§ Collected data entries

►

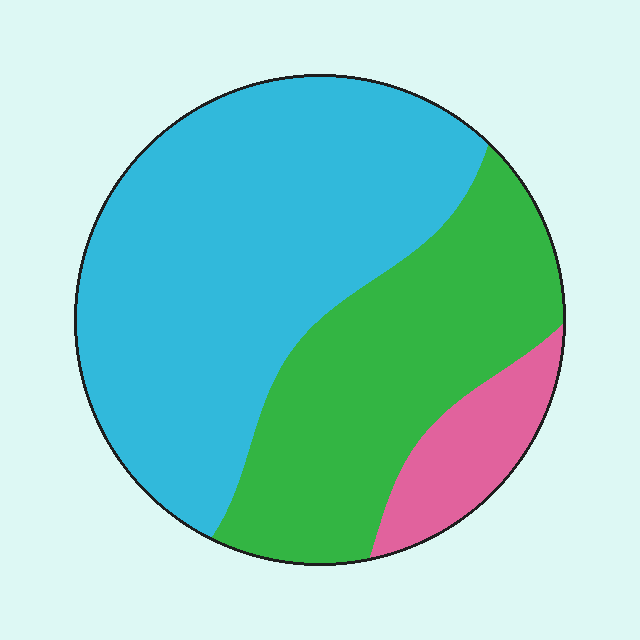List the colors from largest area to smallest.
From largest to smallest: cyan, green, pink.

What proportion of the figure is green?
Green covers roughly 35% of the figure.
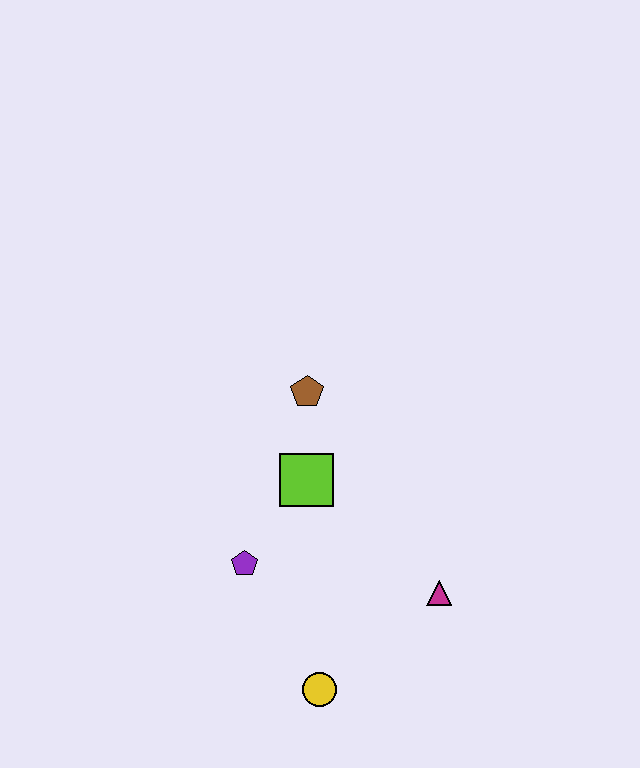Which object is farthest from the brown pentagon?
The yellow circle is farthest from the brown pentagon.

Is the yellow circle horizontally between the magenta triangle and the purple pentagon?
Yes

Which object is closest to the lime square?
The brown pentagon is closest to the lime square.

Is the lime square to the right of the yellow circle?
No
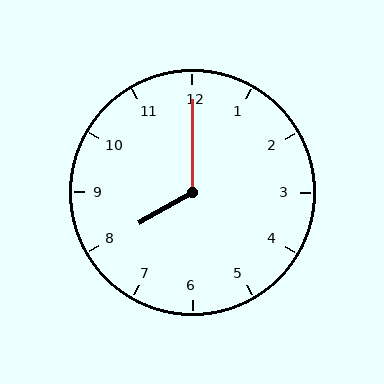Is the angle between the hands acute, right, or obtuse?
It is obtuse.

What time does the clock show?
8:00.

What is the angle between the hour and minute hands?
Approximately 120 degrees.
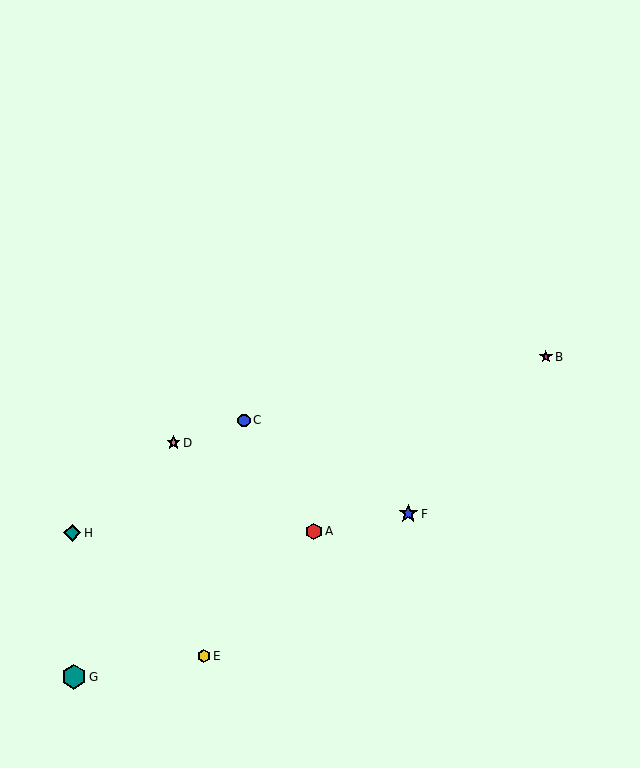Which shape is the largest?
The teal hexagon (labeled G) is the largest.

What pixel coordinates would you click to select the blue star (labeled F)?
Click at (408, 514) to select the blue star F.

◄

§ THE REQUEST
Copy every record above exactly, leaving out any pictures.

§ RESPONSE TO THIS TASK
List the colors from largest area to smallest.
From largest to smallest: cyan, green, pink.

What proportion of the figure is green?
Green covers roughly 35% of the figure.
Which object is farthest from the brown pentagon?
The yellow circle is farthest from the brown pentagon.

Is the yellow circle horizontally between the magenta triangle and the purple pentagon?
Yes

Which object is closest to the lime square?
The brown pentagon is closest to the lime square.

Is the lime square to the right of the yellow circle?
No
Is the angle between the hands acute, right, or obtuse?
It is obtuse.

What time does the clock show?
8:00.

What is the angle between the hour and minute hands?
Approximately 120 degrees.
Which shape is the largest?
The teal hexagon (labeled G) is the largest.

What pixel coordinates would you click to select the blue star (labeled F)?
Click at (408, 514) to select the blue star F.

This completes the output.